*Direction*
Write out every entry precisely as given, leaving the pictures out.

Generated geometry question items
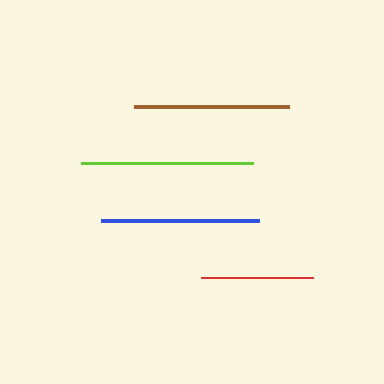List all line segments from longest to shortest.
From longest to shortest: lime and blue (about equal), brown, red.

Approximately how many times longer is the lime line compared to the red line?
The lime line is approximately 1.5 times the length of the red line.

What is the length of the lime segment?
The lime segment is approximately 171 pixels long.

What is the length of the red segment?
The red segment is approximately 113 pixels long.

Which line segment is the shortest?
The red line is the shortest at approximately 113 pixels.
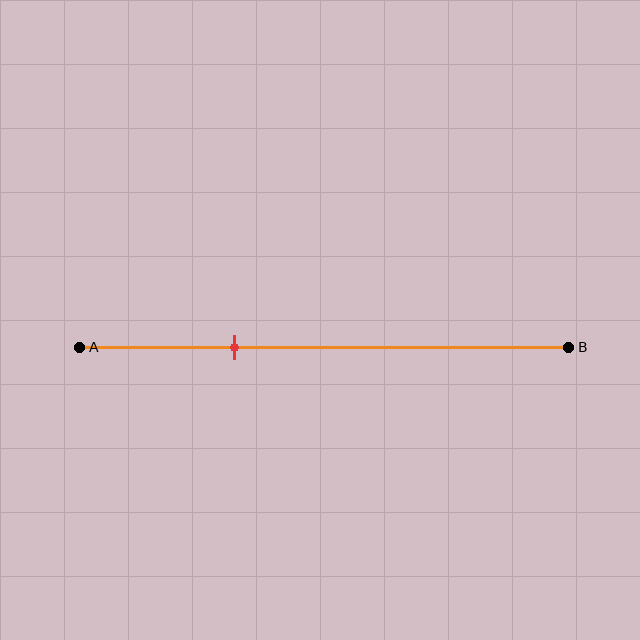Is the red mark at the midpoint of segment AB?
No, the mark is at about 30% from A, not at the 50% midpoint.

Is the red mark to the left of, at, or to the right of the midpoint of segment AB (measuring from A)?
The red mark is to the left of the midpoint of segment AB.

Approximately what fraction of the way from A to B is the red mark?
The red mark is approximately 30% of the way from A to B.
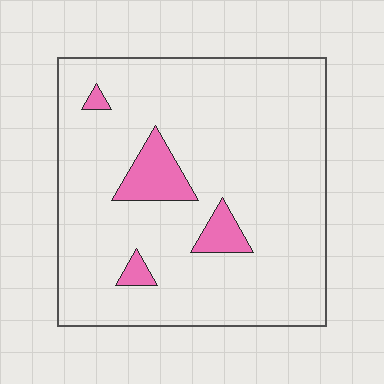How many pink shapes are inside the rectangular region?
4.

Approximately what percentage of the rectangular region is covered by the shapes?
Approximately 10%.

*Answer to the task*
List all line segments from longest to shortest.
From longest to shortest: lime and blue (about equal), brown, red.

Approximately how many times longer is the lime line compared to the red line?
The lime line is approximately 1.5 times the length of the red line.

What is the length of the lime segment?
The lime segment is approximately 171 pixels long.

What is the length of the red segment?
The red segment is approximately 113 pixels long.

Which line segment is the shortest?
The red line is the shortest at approximately 113 pixels.
Is the red mark at the midpoint of segment AB?
No, the mark is at about 30% from A, not at the 50% midpoint.

Is the red mark to the left of, at, or to the right of the midpoint of segment AB (measuring from A)?
The red mark is to the left of the midpoint of segment AB.

Approximately what fraction of the way from A to B is the red mark?
The red mark is approximately 30% of the way from A to B.
How many pink shapes are inside the rectangular region?
4.

Approximately what percentage of the rectangular region is covered by the shapes?
Approximately 10%.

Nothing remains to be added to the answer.